→ **Data lines**
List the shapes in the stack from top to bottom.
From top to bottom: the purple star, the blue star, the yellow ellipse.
...
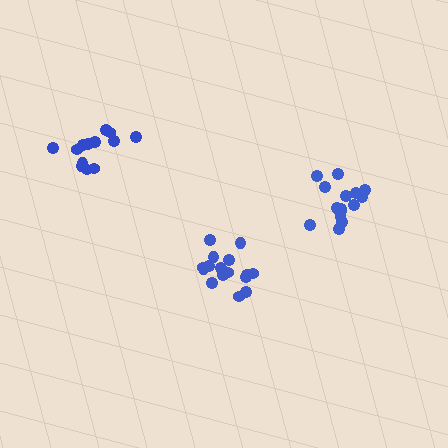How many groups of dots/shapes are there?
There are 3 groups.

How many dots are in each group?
---
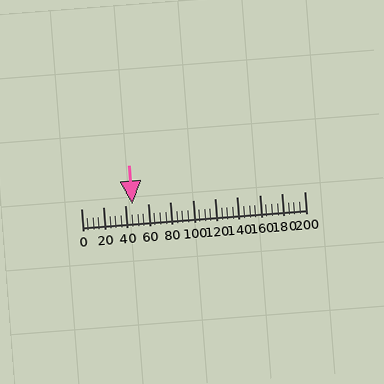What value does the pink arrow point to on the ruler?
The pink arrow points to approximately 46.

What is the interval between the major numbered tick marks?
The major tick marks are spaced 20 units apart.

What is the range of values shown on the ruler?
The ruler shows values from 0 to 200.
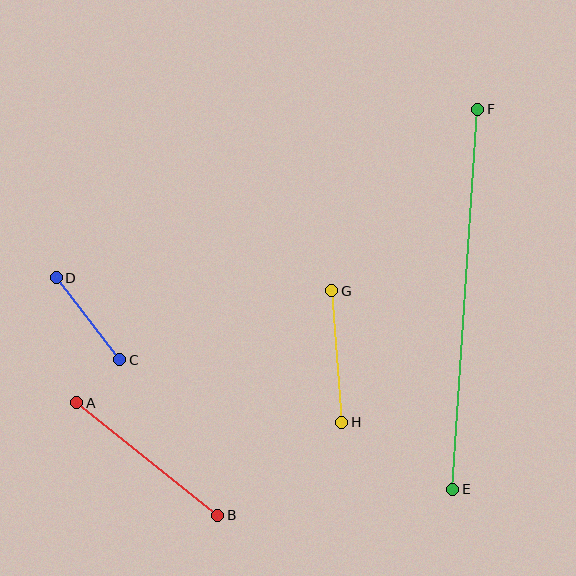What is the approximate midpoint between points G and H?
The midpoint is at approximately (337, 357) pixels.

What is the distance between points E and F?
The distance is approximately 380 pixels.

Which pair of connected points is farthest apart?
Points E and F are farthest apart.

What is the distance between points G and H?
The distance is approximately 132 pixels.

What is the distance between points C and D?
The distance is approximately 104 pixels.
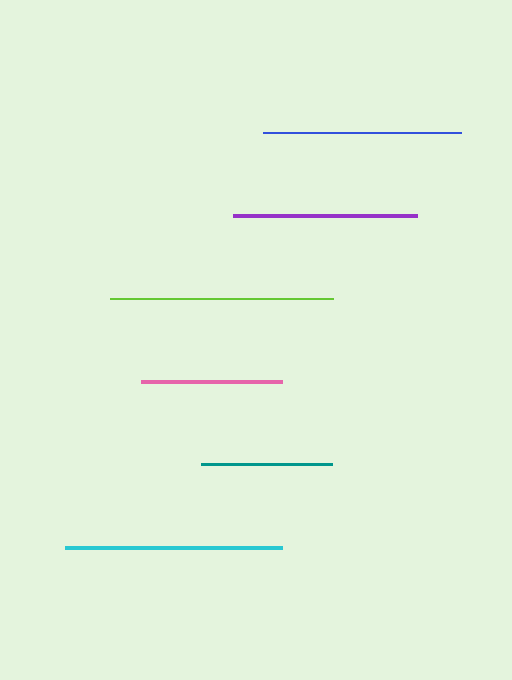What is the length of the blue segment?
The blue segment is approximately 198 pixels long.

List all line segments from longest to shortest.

→ **Objective**
Keep the images out of the copy. Repeat word for word only the lines from the one containing "What is the length of the blue segment?" through the one containing "List all line", both ends included.

→ **Solution to this problem**
What is the length of the blue segment?
The blue segment is approximately 198 pixels long.

List all line segments from longest to shortest.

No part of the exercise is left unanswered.